• [EXTRACTED MATERIAL]:
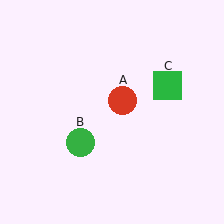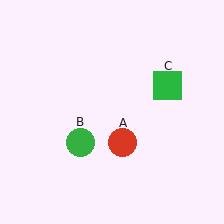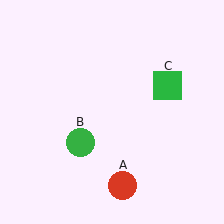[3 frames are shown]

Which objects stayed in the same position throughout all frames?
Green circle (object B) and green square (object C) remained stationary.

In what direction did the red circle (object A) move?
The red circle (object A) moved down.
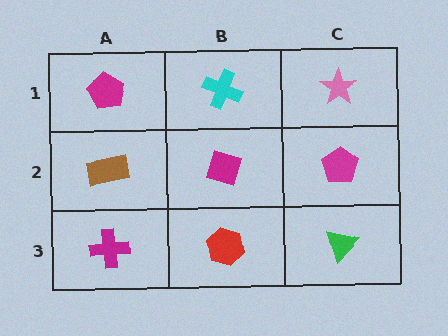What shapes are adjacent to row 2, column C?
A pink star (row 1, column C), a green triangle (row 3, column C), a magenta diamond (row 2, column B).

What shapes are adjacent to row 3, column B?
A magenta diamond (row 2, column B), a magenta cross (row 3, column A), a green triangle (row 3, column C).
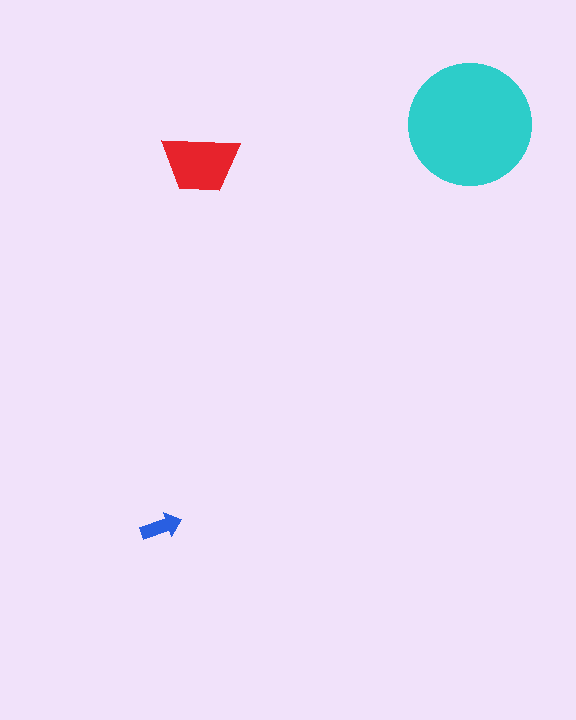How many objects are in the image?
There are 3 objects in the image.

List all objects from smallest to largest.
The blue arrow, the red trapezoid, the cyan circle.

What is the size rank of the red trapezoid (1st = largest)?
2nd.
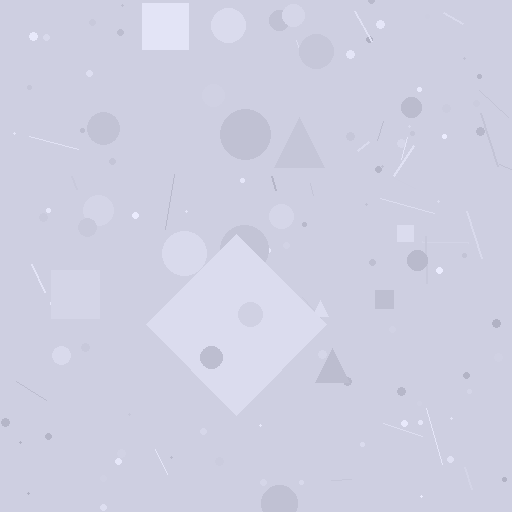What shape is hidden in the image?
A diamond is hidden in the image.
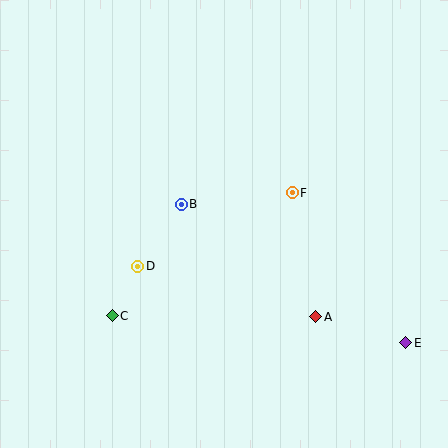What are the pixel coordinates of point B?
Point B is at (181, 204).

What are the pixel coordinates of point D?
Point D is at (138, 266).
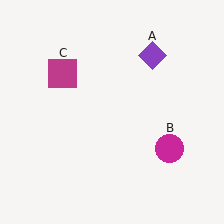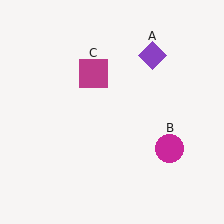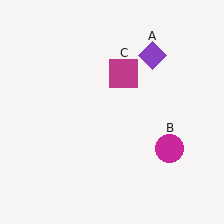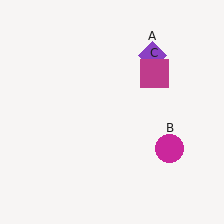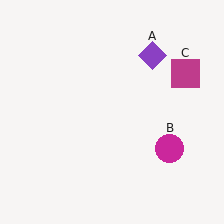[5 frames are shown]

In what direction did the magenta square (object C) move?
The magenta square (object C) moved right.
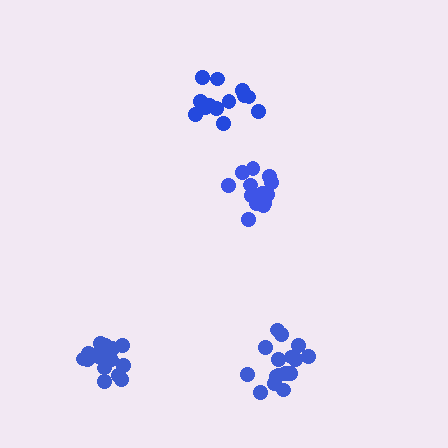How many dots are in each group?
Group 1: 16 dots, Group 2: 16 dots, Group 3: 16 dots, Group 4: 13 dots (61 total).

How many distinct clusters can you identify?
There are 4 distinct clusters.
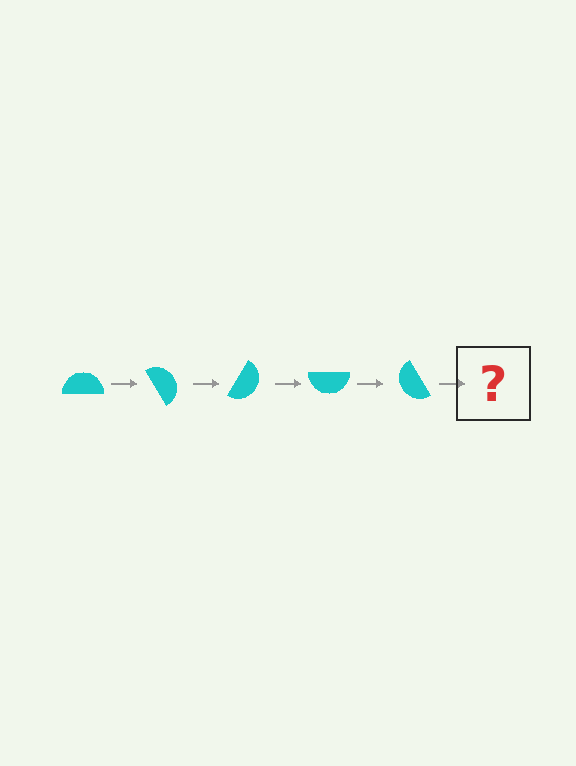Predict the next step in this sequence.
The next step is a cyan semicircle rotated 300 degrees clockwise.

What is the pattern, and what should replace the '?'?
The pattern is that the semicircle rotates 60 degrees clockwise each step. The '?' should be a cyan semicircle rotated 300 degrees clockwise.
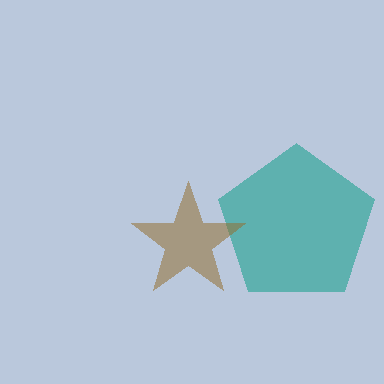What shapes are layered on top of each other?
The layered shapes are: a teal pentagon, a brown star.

==

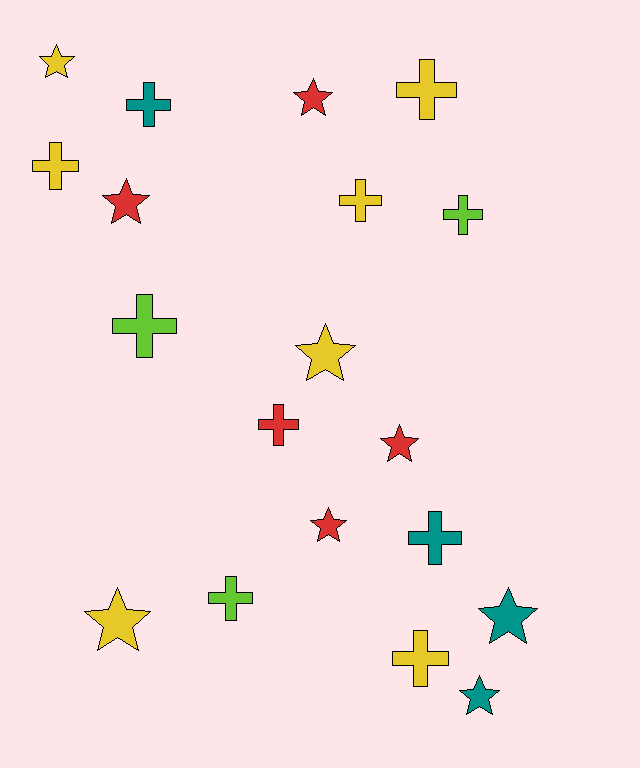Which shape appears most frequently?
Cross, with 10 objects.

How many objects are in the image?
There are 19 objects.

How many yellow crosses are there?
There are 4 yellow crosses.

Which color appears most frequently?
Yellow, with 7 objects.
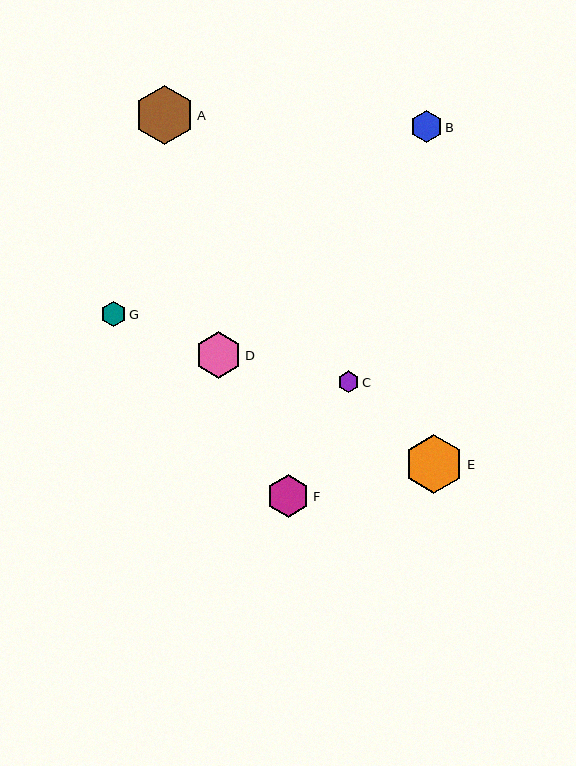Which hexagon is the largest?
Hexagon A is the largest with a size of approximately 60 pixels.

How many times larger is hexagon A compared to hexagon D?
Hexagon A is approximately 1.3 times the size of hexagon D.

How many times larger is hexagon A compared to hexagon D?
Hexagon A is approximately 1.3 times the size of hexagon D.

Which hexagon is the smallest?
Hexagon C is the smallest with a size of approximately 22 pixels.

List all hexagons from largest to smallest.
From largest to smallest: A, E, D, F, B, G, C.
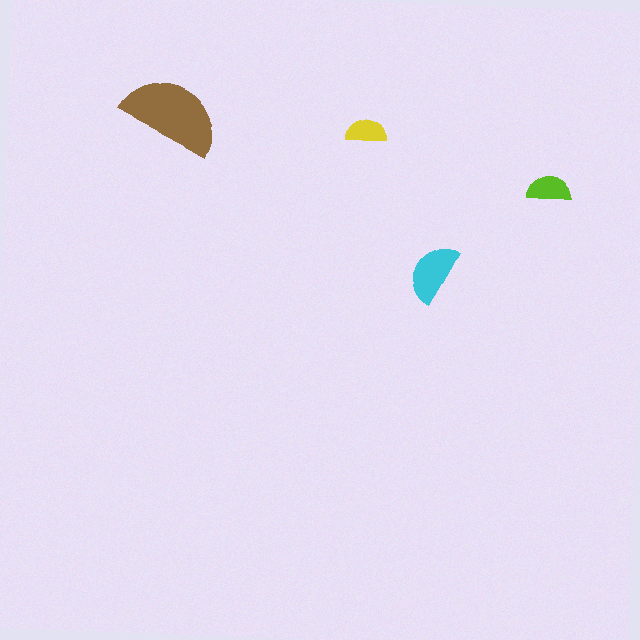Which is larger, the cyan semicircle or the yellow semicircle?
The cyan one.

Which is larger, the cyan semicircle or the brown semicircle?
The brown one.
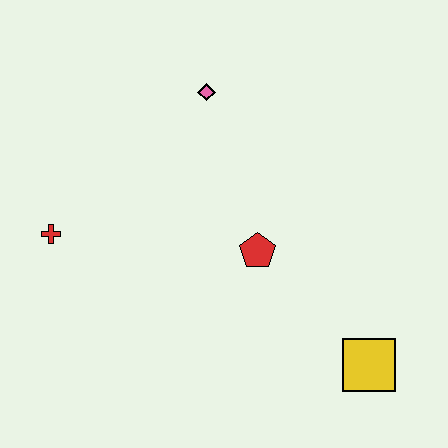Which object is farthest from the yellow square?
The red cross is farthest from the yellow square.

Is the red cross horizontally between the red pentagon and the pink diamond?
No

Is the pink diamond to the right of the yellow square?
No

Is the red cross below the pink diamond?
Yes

• [AIM]: Take the lines from the one holding "List all objects from smallest to largest." to the one holding "[5 frames are shown]", both lines included, and give them again exactly, with no pictures.

• [COMPLETE ANSWER]:
List all objects from smallest to largest.
The blue arrow, the red trapezoid, the cyan circle.

What is the size rank of the red trapezoid (1st = largest)?
2nd.
What shape is hidden in the image?
A diamond is hidden in the image.
What are the pixel coordinates of point B?
Point B is at (181, 204).

What are the pixel coordinates of point D?
Point D is at (138, 266).
[5 frames are shown]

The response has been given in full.